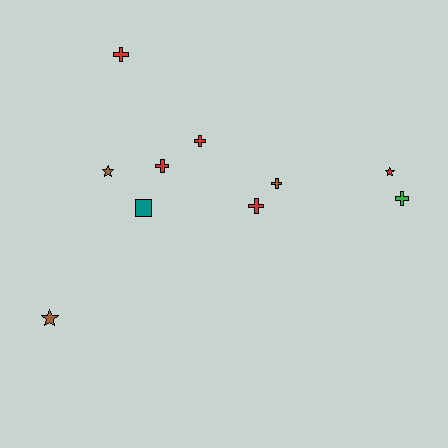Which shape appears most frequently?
Cross, with 6 objects.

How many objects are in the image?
There are 10 objects.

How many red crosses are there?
There are 4 red crosses.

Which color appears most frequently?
Red, with 5 objects.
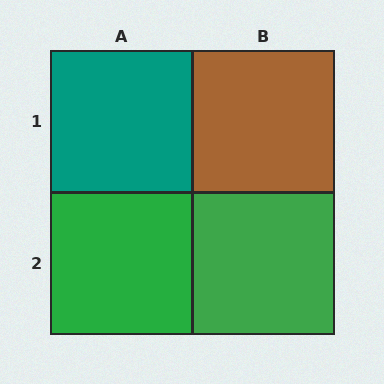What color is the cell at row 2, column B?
Green.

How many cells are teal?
1 cell is teal.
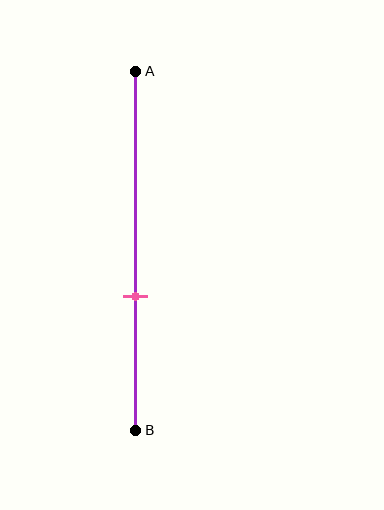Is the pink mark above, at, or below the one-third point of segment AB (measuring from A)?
The pink mark is below the one-third point of segment AB.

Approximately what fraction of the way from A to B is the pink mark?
The pink mark is approximately 65% of the way from A to B.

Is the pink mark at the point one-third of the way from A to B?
No, the mark is at about 65% from A, not at the 33% one-third point.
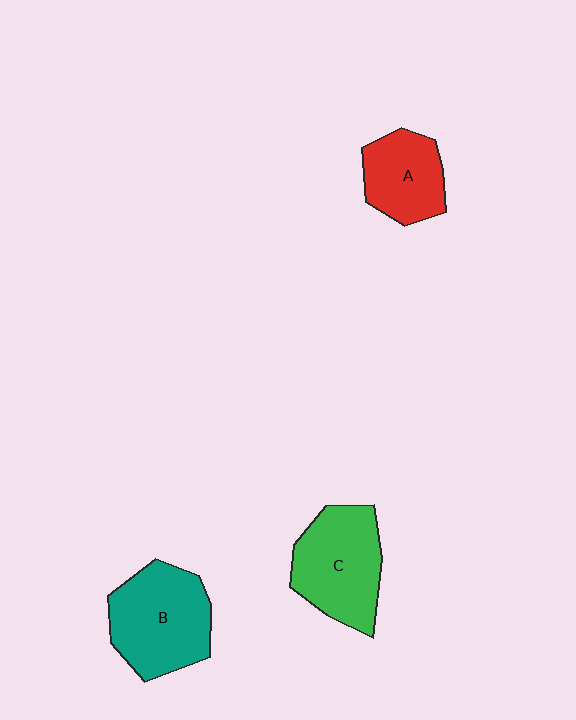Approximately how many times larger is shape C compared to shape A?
Approximately 1.4 times.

··········

• [THE PROBLEM]
In the data above, find the line containing "How many cells are teal?", then output it and every later line exactly, without the pictures.

• [EXERCISE OUTPUT]
How many cells are teal?
1 cell is teal.
Is the pink mark above, at, or below the one-third point of segment AB (measuring from A)?
The pink mark is below the one-third point of segment AB.

Approximately what fraction of the way from A to B is the pink mark?
The pink mark is approximately 65% of the way from A to B.

Is the pink mark at the point one-third of the way from A to B?
No, the mark is at about 65% from A, not at the 33% one-third point.
Approximately how many times larger is shape C compared to shape A?
Approximately 1.4 times.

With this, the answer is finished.